:: INPUT RECORDS ::
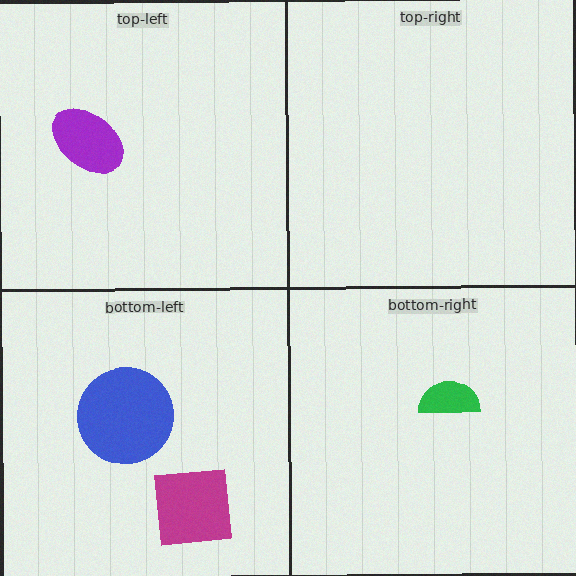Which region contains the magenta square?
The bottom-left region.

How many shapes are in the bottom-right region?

==

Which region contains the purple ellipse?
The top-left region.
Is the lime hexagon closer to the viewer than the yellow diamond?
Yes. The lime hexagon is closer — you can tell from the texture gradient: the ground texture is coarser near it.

---

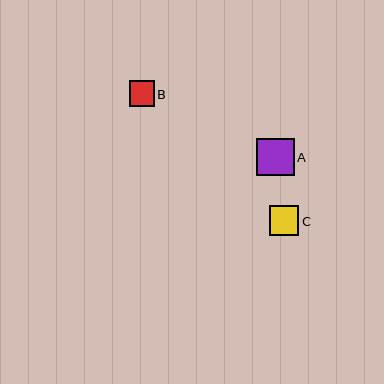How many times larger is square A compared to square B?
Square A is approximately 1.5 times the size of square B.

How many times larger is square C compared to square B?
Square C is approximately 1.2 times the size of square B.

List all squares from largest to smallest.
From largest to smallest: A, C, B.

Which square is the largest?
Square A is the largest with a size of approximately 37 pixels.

:: EXERCISE DIRECTIONS ::
Print out, exactly and with nothing added, the lines starting at the line holding "Which region contains the magenta square?" and ending at the line holding "How many shapes", minus any pictures.

:: EXERCISE OUTPUT ::
Which region contains the magenta square?
The bottom-left region.

How many shapes are in the bottom-right region?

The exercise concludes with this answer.